- **PROBLEM DETAILS**:
Below this line is a listing that includes pictures. Copy exactly, and only, the lines from the one containing "What should go in the cell marked with '?'?" through the one containing "Is the number"; the pictures do not go in the copy.
--- START ---
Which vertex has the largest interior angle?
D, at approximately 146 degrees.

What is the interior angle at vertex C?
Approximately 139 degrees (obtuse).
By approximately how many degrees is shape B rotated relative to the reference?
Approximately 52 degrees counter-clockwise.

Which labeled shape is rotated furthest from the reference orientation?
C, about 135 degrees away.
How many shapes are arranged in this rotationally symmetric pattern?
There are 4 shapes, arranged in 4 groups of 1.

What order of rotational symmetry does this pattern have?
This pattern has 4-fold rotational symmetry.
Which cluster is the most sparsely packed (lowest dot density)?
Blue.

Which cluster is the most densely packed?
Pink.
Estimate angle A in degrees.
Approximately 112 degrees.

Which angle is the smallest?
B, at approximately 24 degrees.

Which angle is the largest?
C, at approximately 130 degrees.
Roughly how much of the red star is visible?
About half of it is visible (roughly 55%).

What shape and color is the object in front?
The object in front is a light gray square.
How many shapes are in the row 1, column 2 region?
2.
--- END ---
--- START ---
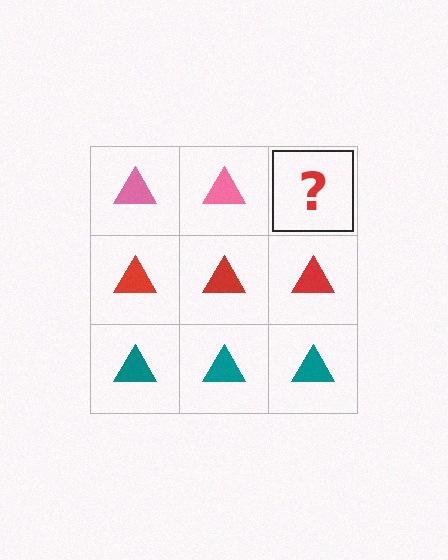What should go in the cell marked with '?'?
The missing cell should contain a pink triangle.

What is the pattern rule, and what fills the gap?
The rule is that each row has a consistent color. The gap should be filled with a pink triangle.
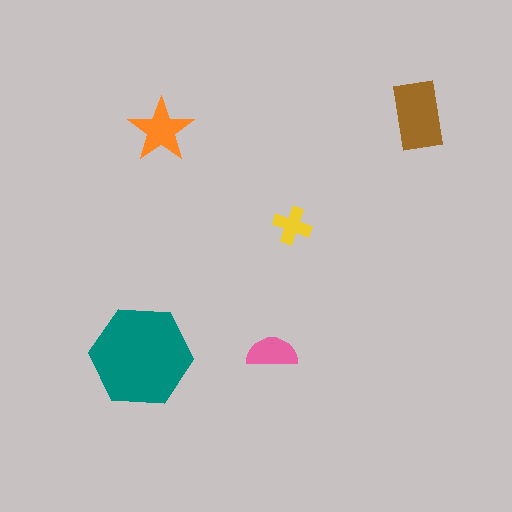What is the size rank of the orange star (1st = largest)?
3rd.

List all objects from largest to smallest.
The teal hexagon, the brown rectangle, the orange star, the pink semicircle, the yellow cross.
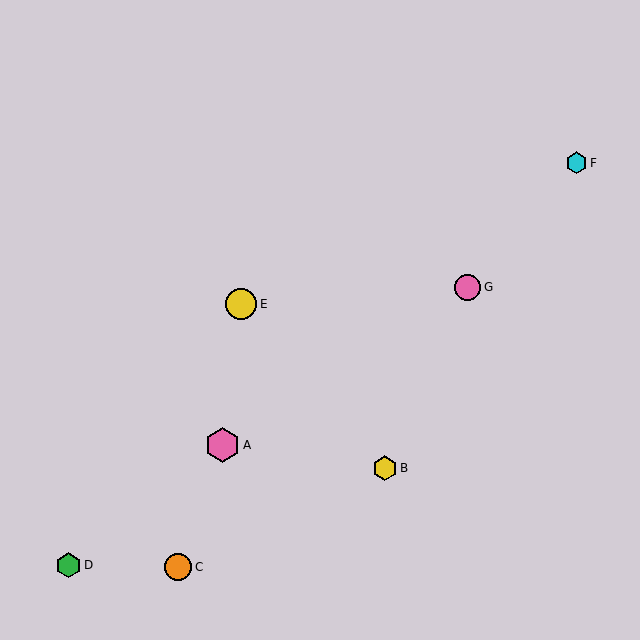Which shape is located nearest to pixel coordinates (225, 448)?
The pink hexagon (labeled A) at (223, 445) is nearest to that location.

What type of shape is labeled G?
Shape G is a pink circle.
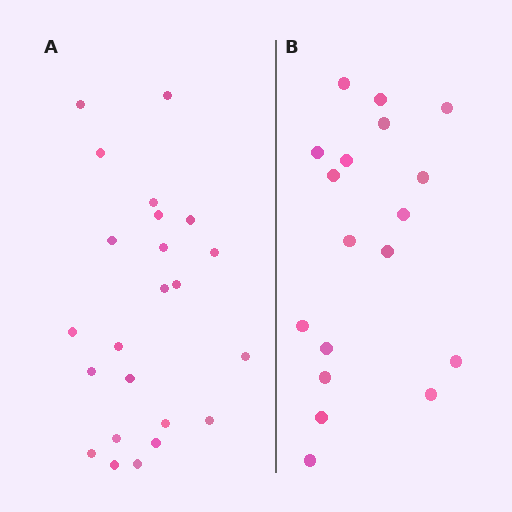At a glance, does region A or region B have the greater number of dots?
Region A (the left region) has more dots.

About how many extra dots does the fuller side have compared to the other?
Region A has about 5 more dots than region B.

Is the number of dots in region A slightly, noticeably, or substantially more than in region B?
--- END ---
- **EXERCISE RESULT**:
What should go in the cell marked with '?'?
The missing cell should contain a pink triangle.

What is the pattern rule, and what fills the gap?
The rule is that each row has a consistent color. The gap should be filled with a pink triangle.
What is the size rank of the orange star (1st = largest)?
3rd.

List all objects from largest to smallest.
The teal hexagon, the brown rectangle, the orange star, the pink semicircle, the yellow cross.
Which shape is located nearest to pixel coordinates (225, 448)?
The pink hexagon (labeled A) at (223, 445) is nearest to that location.

What type of shape is labeled G?
Shape G is a pink circle.
At a glance, does region A or region B have the greater number of dots?
Region A (the left region) has more dots.

About how many extra dots does the fuller side have compared to the other?
Region A has about 5 more dots than region B.

Is the number of dots in region A slightly, noticeably, or substantially more than in region B?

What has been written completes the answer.